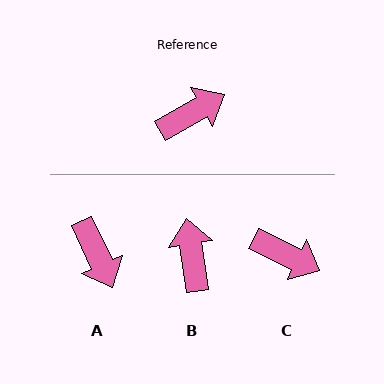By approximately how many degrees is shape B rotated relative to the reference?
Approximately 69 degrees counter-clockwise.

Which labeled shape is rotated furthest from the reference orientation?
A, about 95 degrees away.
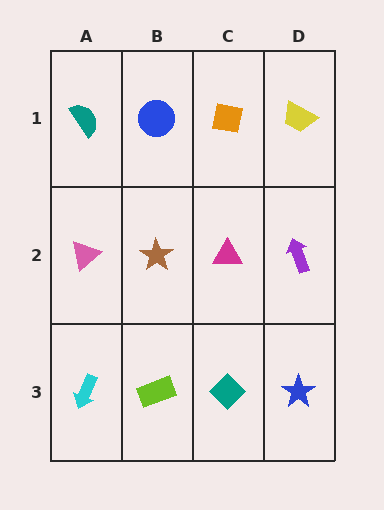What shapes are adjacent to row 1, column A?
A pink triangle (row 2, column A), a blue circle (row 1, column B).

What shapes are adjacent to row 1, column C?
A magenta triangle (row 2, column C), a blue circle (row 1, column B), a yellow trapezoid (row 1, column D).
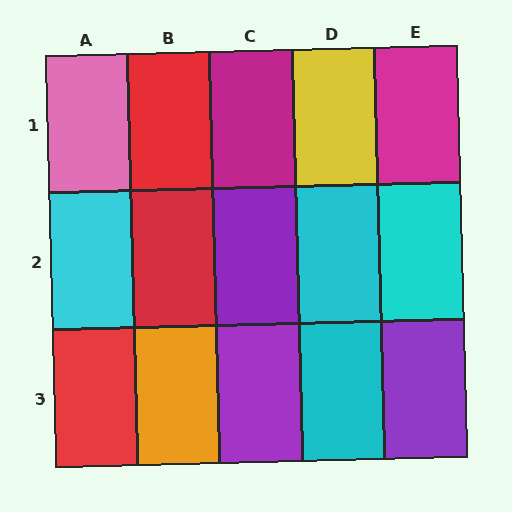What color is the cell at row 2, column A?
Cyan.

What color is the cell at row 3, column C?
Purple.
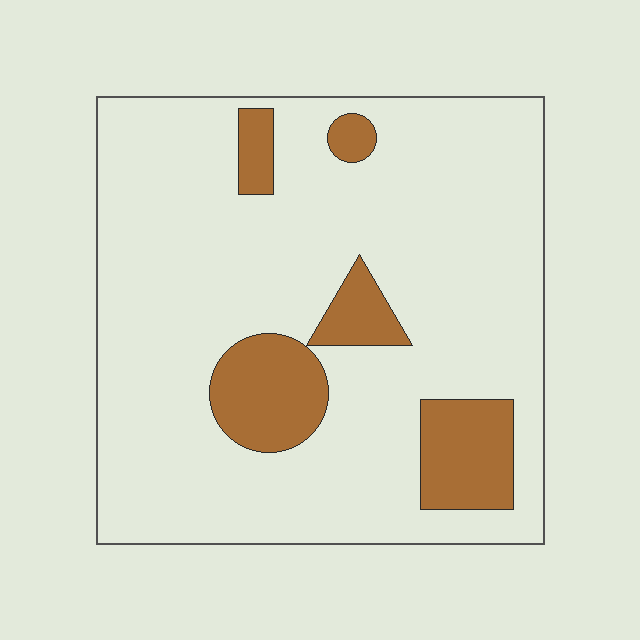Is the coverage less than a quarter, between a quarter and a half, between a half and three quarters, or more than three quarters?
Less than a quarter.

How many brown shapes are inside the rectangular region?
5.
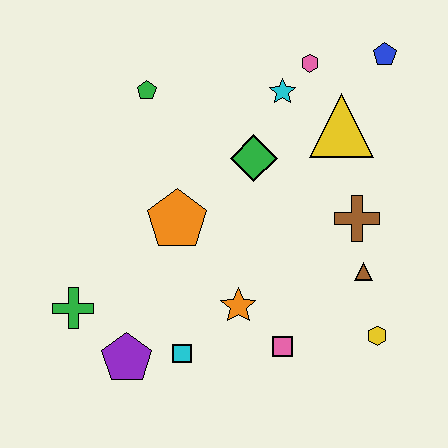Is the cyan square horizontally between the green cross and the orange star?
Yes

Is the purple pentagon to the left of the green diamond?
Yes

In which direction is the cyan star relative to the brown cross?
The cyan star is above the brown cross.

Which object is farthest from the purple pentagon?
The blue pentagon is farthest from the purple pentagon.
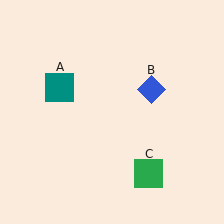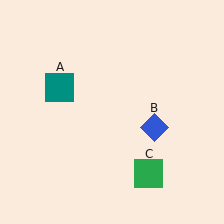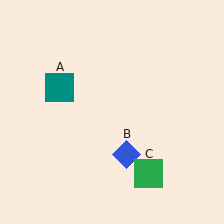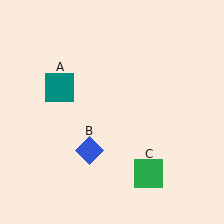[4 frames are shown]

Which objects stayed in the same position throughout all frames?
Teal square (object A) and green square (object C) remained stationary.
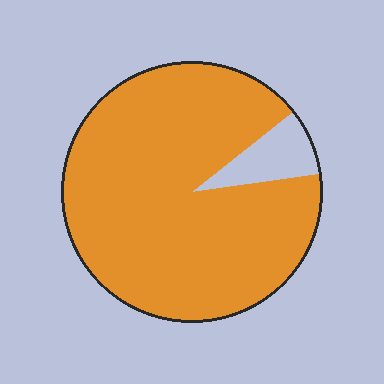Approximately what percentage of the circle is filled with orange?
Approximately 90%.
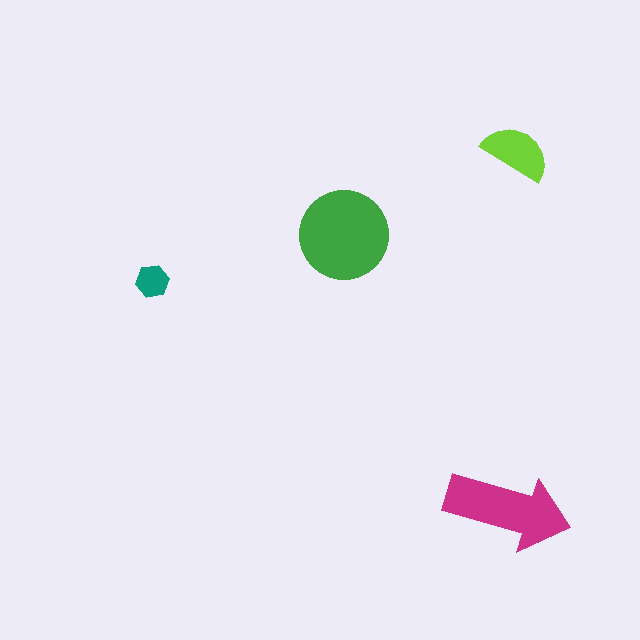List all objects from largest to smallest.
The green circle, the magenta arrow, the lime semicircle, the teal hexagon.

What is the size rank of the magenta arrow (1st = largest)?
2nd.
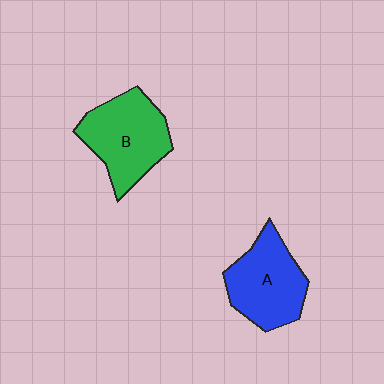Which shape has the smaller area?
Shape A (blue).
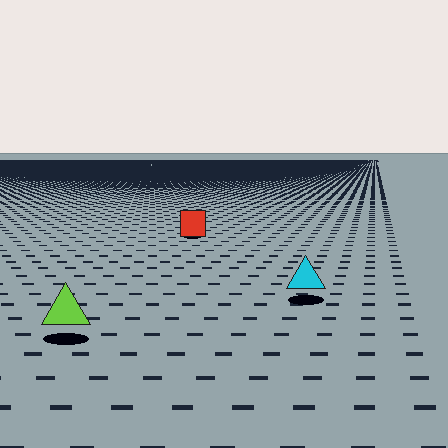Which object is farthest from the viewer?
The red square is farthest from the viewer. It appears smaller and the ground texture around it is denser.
════════════════════
• [Your instructions]:
Reproduce the full listing above verbatim, with no pictures included.

• [Solution to this exercise]:
By approximately how many degrees is shape B rotated relative to the reference?
Approximately 69 degrees counter-clockwise.

Which labeled shape is rotated furthest from the reference orientation?
A, about 95 degrees away.
What shapes are adjacent to row 1, column A?
A pink triangle (row 2, column A), a blue circle (row 1, column B).

What shapes are adjacent to row 1, column C?
A magenta triangle (row 2, column C), a blue circle (row 1, column B), a yellow trapezoid (row 1, column D).
What color is the cell at row 2, column A?
Cyan.

What color is the cell at row 3, column C?
Purple.
Is the coverage less than a quarter, between a quarter and a half, between a half and three quarters, or more than three quarters?
Less than a quarter.

How many brown shapes are inside the rectangular region?
5.
Is the cyan square horizontally between the green cross and the orange star?
Yes

Is the purple pentagon to the left of the green diamond?
Yes

In which direction is the cyan star relative to the brown cross?
The cyan star is above the brown cross.

Which object is farthest from the purple pentagon?
The blue pentagon is farthest from the purple pentagon.
[4 frames are shown]

Which objects stayed in the same position throughout all frames?
Teal square (object A) and green square (object C) remained stationary.
Approximately what percentage of the circle is filled with orange?
Approximately 90%.
List all objects from largest to smallest.
The green circle, the magenta arrow, the lime semicircle, the teal hexagon.

What is the size rank of the magenta arrow (1st = largest)?
2nd.
Which shape has the smaller area?
Shape A (blue).
Which object is farthest from the viewer?
The red square is farthest from the viewer. It appears smaller and the ground texture around it is denser.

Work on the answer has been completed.